AIM:
The line that contains "Order the trapezoids" and every line after it, down to the last one, must be restated word for word, with no pictures.

[BEGIN TASK INPUTS]

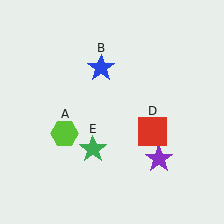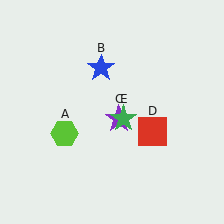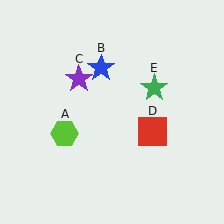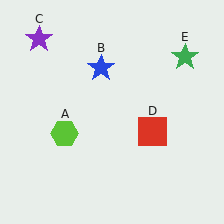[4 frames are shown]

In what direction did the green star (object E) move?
The green star (object E) moved up and to the right.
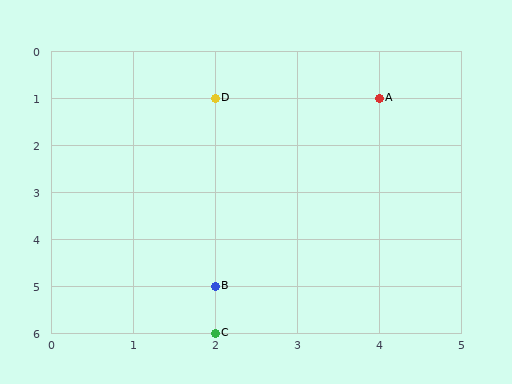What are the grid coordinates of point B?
Point B is at grid coordinates (2, 5).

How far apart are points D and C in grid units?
Points D and C are 5 rows apart.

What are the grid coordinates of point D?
Point D is at grid coordinates (2, 1).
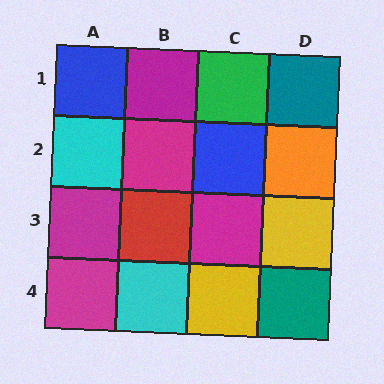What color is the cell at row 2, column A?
Cyan.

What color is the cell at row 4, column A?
Magenta.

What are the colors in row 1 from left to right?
Blue, magenta, green, teal.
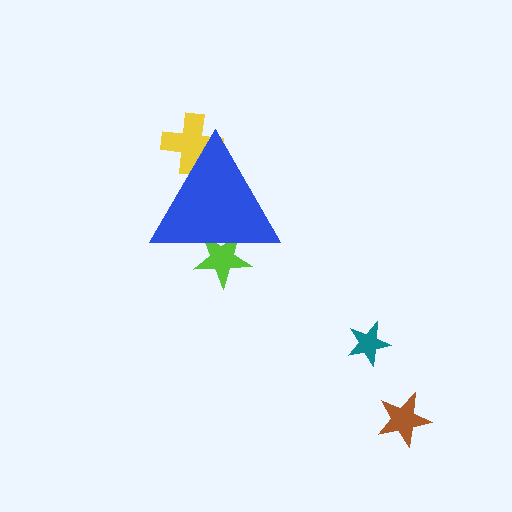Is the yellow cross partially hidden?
Yes, the yellow cross is partially hidden behind the blue triangle.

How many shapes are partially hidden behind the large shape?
2 shapes are partially hidden.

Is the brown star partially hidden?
No, the brown star is fully visible.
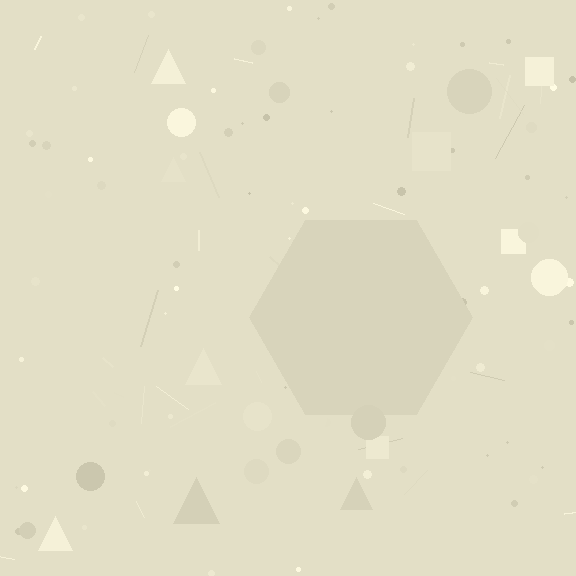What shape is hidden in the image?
A hexagon is hidden in the image.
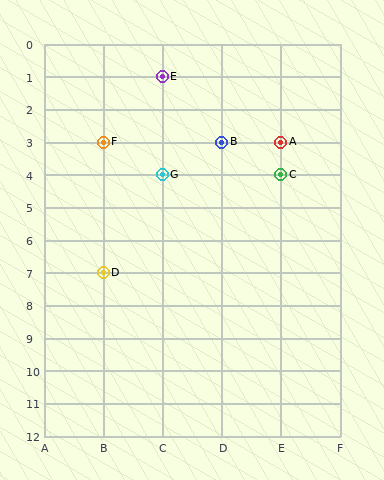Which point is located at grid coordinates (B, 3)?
Point F is at (B, 3).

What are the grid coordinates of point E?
Point E is at grid coordinates (C, 1).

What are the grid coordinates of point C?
Point C is at grid coordinates (E, 4).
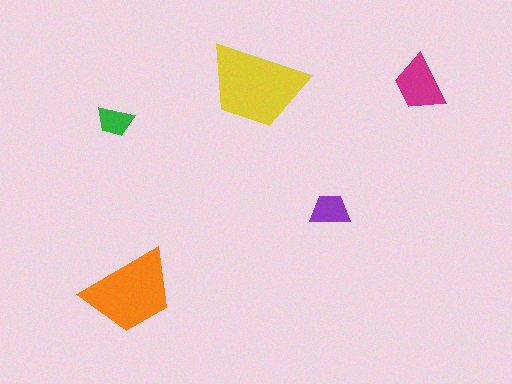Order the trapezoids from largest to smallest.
the yellow one, the orange one, the magenta one, the purple one, the green one.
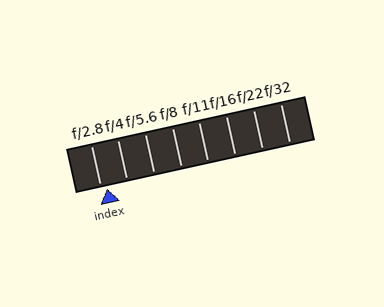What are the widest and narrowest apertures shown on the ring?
The widest aperture shown is f/2.8 and the narrowest is f/32.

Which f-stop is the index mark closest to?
The index mark is closest to f/2.8.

[END TASK INPUTS]

TASK OUTPUT:
Order the trapezoids from largest to smallest.
the yellow one, the orange one, the magenta one, the purple one, the green one.
What are the widest and narrowest apertures shown on the ring?
The widest aperture shown is f/2.8 and the narrowest is f/32.

Which f-stop is the index mark closest to?
The index mark is closest to f/2.8.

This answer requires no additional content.